━━━ Data section ━━━

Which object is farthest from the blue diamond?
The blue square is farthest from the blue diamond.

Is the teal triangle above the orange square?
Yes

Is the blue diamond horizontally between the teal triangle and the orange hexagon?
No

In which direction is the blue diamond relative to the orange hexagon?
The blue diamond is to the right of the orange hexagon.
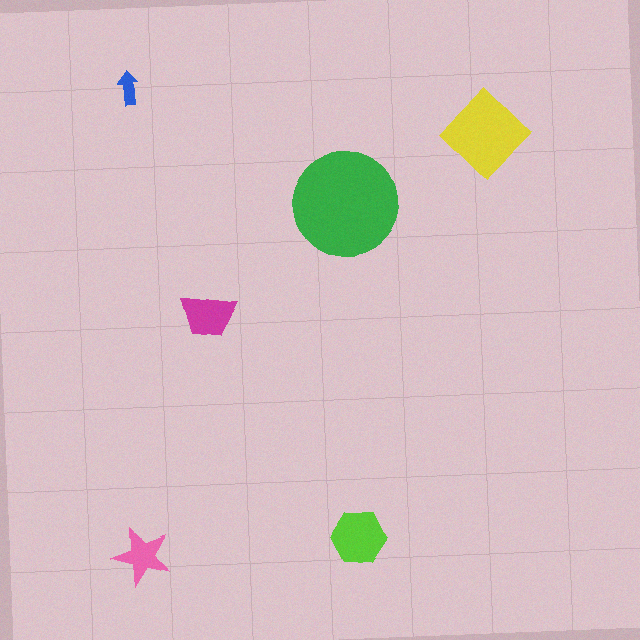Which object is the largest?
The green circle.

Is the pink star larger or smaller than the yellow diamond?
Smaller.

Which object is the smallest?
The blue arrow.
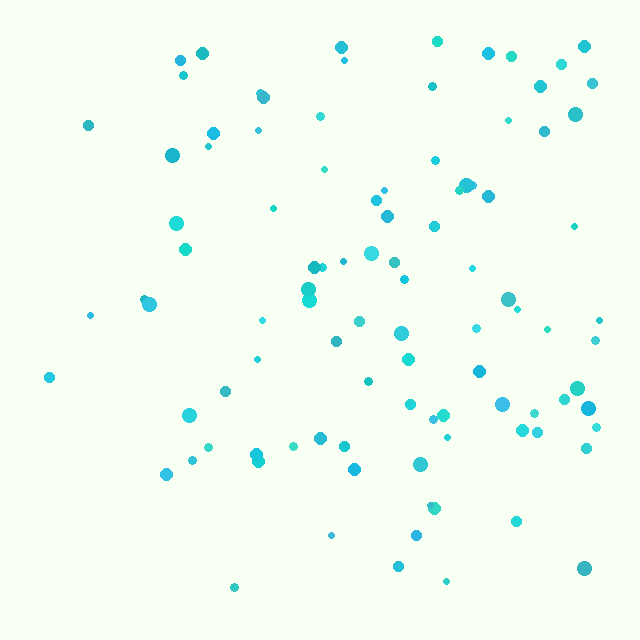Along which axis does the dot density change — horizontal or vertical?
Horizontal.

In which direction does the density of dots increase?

━━━
━━━ Data section ━━━

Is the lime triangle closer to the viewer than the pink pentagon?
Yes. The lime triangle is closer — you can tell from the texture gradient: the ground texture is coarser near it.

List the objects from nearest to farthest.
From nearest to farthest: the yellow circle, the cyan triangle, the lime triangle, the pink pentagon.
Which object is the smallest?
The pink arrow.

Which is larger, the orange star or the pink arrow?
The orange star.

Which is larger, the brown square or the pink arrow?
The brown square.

━━━
━━━ Data section ━━━

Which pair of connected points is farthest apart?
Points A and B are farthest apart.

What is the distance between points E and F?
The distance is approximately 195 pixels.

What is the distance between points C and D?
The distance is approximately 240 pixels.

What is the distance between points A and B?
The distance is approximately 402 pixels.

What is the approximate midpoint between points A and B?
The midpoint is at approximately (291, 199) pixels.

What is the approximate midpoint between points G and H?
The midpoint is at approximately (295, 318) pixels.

━━━

■ Set exercise
Between the line with "In which direction is" and the line with "In which direction does", ends included, lies the span to copy exactly; copy nothing else and leave out the pictures.

■ Response below
In which direction is the blue diamond relative to the orange hexagon?
The blue diamond is to the right of the orange hexagon.
Which object is the largest?
The green circle.

Is the pink star larger or smaller than the yellow diamond?
Smaller.

Which object is the smallest?
The blue arrow.
Along which axis does the dot density change — horizontal or vertical?
Horizontal.

In which direction does the density of dots increase?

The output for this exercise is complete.